What follows is a listing to be transcribed exactly.

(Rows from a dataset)
+ + +

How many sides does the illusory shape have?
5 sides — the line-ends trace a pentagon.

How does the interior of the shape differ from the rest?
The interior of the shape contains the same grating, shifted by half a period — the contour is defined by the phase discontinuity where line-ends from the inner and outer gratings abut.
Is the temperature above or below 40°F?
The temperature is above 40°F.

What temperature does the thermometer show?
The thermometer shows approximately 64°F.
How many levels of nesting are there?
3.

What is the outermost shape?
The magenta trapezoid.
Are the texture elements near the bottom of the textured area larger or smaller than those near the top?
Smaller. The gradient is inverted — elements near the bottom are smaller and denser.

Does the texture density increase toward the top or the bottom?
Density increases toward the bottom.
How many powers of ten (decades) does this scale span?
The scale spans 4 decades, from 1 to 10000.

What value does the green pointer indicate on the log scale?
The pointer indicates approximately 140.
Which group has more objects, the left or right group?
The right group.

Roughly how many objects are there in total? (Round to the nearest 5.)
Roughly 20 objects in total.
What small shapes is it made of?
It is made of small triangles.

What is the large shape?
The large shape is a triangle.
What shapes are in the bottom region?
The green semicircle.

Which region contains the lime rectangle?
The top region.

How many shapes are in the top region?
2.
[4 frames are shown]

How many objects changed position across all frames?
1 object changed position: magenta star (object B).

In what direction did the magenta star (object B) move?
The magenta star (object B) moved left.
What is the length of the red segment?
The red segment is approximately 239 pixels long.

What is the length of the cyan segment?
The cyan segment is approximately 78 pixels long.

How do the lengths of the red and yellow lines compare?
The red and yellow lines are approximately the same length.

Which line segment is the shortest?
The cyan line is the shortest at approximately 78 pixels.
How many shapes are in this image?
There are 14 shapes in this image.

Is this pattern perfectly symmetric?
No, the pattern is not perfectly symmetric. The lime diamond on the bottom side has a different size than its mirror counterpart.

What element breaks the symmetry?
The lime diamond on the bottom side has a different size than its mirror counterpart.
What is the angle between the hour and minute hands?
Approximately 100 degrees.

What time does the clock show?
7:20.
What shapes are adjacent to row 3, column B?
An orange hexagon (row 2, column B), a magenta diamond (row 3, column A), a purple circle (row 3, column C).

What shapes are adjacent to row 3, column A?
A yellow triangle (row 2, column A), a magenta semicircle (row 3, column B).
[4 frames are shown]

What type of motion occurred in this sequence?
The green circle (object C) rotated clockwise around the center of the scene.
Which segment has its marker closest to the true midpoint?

+ + +

* _The reply_
How many sides does the illusory shape have?
5 sides — the line-ends trace a pentagon.

How does the interior of the shape differ from the rest?
The interior of the shape contains the same grating, shifted by half a period — the contour is defined by the phase discontinuity where line-ends from the inner and outer gratings abut.
Is the temperature above or below 40°F?
The temperature is above 40°F.

What temperature does the thermometer show?
The thermometer shows approximately 64°F.
How many levels of nesting are there?
3.

What is the outermost shape?
The magenta trapezoid.
Are the texture elements near the bottom of the textured area larger or smaller than those near the top?
Smaller. The gradient is inverted — elements near the bottom are smaller and denser.

Does the texture density increase toward the top or the bottom?
Density increases toward the bottom.
How many powers of ten (decades) does this scale span?
The scale spans 4 decades, from 1 to 10000.

What value does the green pointer indicate on the log scale?
The pointer indicates approximately 140.
Which group has more objects, the left or right group?
The right group.

Roughly how many objects are there in total? (Round to the nearest 5.)
Roughly 20 objects in total.
What small shapes is it made of?
It is made of small triangles.

What is the large shape?
The large shape is a triangle.
What shapes are in the bottom region?
The green semicircle.

Which region contains the lime rectangle?
The top region.

How many shapes are in the top region?
2.
[4 frames are shown]

How many objects changed position across all frames?
1 object changed position: magenta star (object B).

In what direction did the magenta star (object B) move?
The magenta star (object B) moved left.
What is the length of the red segment?
The red segment is approximately 239 pixels long.

What is the length of the cyan segment?
The cyan segment is approximately 78 pixels long.

How do the lengths of the red and yellow lines compare?
The red and yellow lines are approximately the same length.

Which line segment is the shortest?
The cyan line is the shortest at approximately 78 pixels.
How many shapes are in this image?
There are 14 shapes in this image.

Is this pattern perfectly symmetric?
No, the pattern is not perfectly symmetric. The lime diamond on the bottom side has a different size than its mirror counterpart.

What element breaks the symmetry?
The lime diamond on the bottom side has a different size than its mirror counterpart.
What is the angle between the hour and minute hands?
Approximately 100 degrees.

What time does the clock show?
7:20.
What shapes are adjacent to row 3, column B?
An orange hexagon (row 2, column B), a magenta diamond (row 3, column A), a purple circle (row 3, column C).

What shapes are adjacent to row 3, column A?
A yellow triangle (row 2, column A), a magenta semicircle (row 3, column B).
[4 frames are shown]

What type of motion occurred in this sequence?
The green circle (object C) rotated clockwise around the center of the scene.
Which segment has its marker closest to the true midpoint?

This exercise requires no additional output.